-- Supplied information --
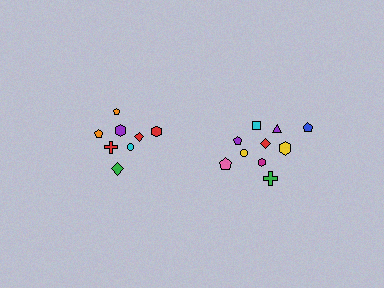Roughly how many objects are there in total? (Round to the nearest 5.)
Roughly 20 objects in total.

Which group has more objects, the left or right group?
The right group.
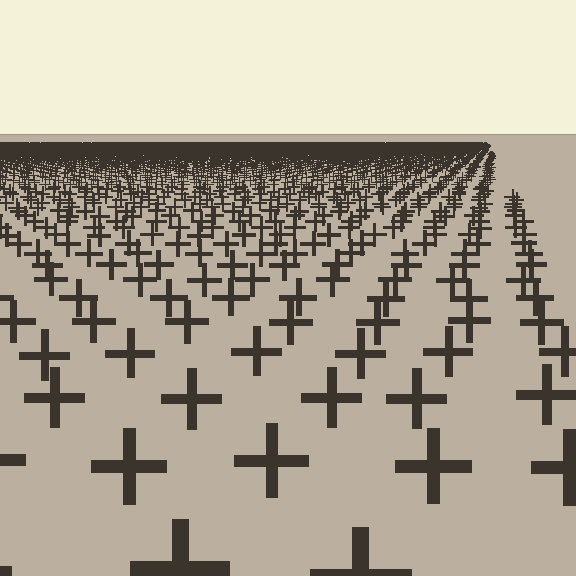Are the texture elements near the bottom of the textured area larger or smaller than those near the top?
Larger. Near the bottom, elements are closer to the viewer and appear at a bigger on-screen size.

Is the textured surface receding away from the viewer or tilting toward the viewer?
The surface is receding away from the viewer. Texture elements get smaller and denser toward the top.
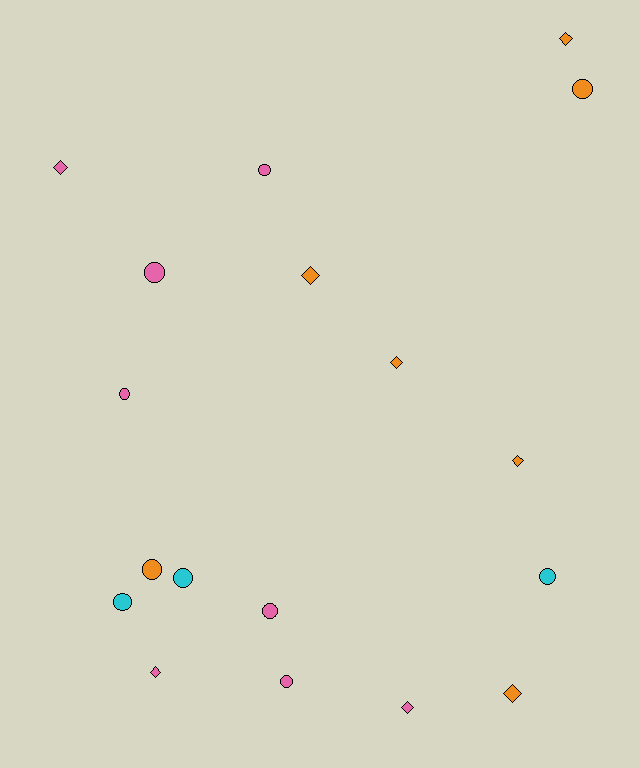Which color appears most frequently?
Pink, with 8 objects.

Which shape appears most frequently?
Circle, with 10 objects.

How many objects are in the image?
There are 18 objects.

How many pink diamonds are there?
There are 3 pink diamonds.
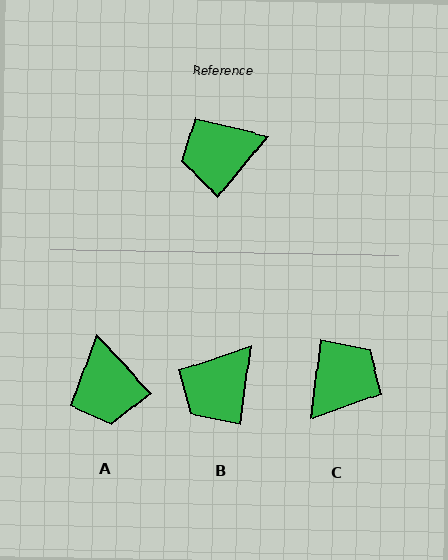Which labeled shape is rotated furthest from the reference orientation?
C, about 148 degrees away.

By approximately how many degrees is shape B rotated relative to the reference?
Approximately 32 degrees counter-clockwise.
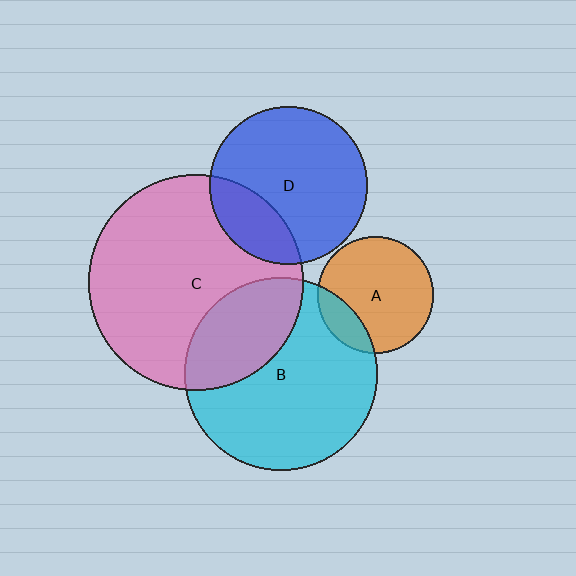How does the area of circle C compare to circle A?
Approximately 3.4 times.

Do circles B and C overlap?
Yes.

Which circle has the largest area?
Circle C (pink).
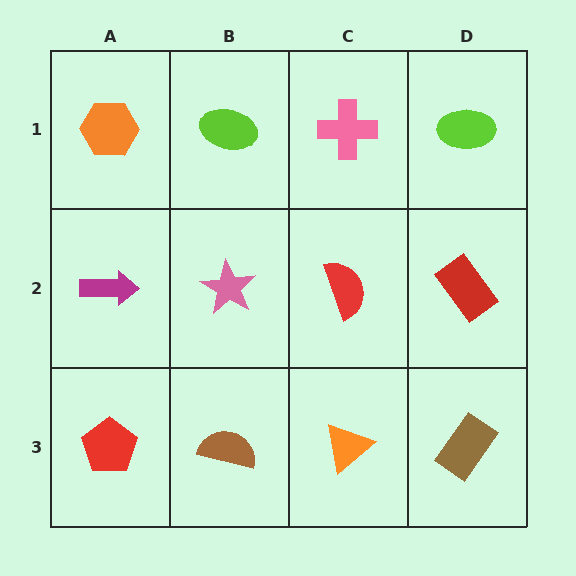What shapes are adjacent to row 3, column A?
A magenta arrow (row 2, column A), a brown semicircle (row 3, column B).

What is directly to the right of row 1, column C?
A lime ellipse.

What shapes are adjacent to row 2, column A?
An orange hexagon (row 1, column A), a red pentagon (row 3, column A), a pink star (row 2, column B).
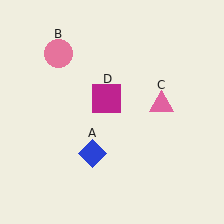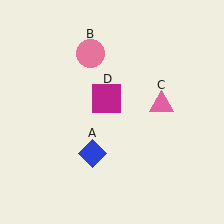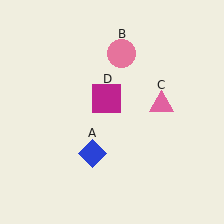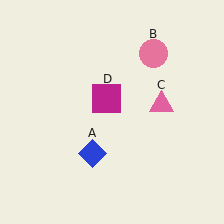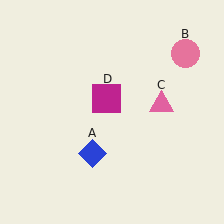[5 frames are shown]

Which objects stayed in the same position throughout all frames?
Blue diamond (object A) and pink triangle (object C) and magenta square (object D) remained stationary.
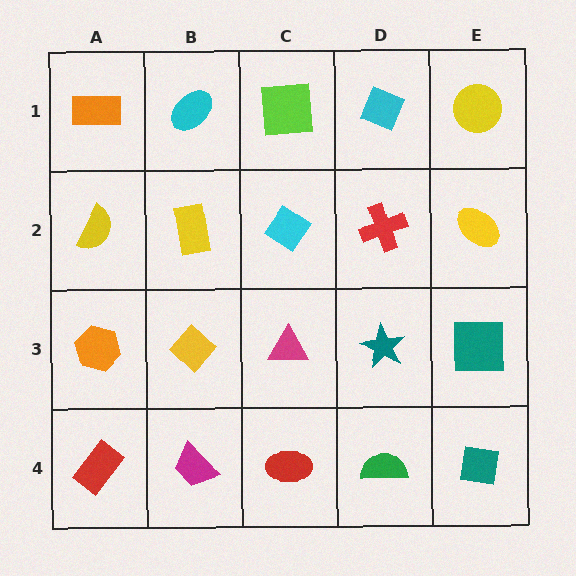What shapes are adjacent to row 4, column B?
A yellow diamond (row 3, column B), a red rectangle (row 4, column A), a red ellipse (row 4, column C).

-- Given request --
Every record is to be reproduced exactly, with no pictures included.

-- Response for this exercise --
Roughly how many objects are there in total? (Round to the nearest 5.)
Roughly 20 objects in total.

Which group has more objects, the left or right group?
The right group.
Are the texture elements near the bottom of the textured area larger or smaller than those near the top?
Larger. Near the bottom, elements are closer to the viewer and appear at a bigger on-screen size.

Is the textured surface receding away from the viewer or tilting toward the viewer?
The surface is receding away from the viewer. Texture elements get smaller and denser toward the top.
Which color appears most frequently?
Pink, with 8 objects.

Which shape appears most frequently?
Circle, with 10 objects.

How many objects are in the image?
There are 18 objects.

How many pink diamonds are there?
There are 3 pink diamonds.
Which labeled shape is rotated furthest from the reference orientation?
C, about 148 degrees away.

By approximately how many degrees is shape B rotated relative to the reference?
Approximately 32 degrees counter-clockwise.
How does the area of circle C compare to circle A?
Approximately 3.4 times.

Do circles B and C overlap?
Yes.

Which circle has the largest area?
Circle C (pink).
What shapes are adjacent to row 3, column A?
A magenta arrow (row 2, column A), a brown semicircle (row 3, column B).

What is directly to the right of row 1, column C?
A lime ellipse.

What shapes are adjacent to row 2, column A?
An orange hexagon (row 1, column A), a red pentagon (row 3, column A), a pink star (row 2, column B).
[5 frames are shown]

Which objects stayed in the same position throughout all frames?
Blue diamond (object A) and pink triangle (object C) and magenta square (object D) remained stationary.
What shapes are adjacent to row 4, column B?
A yellow diamond (row 3, column B), a red rectangle (row 4, column A), a red ellipse (row 4, column C).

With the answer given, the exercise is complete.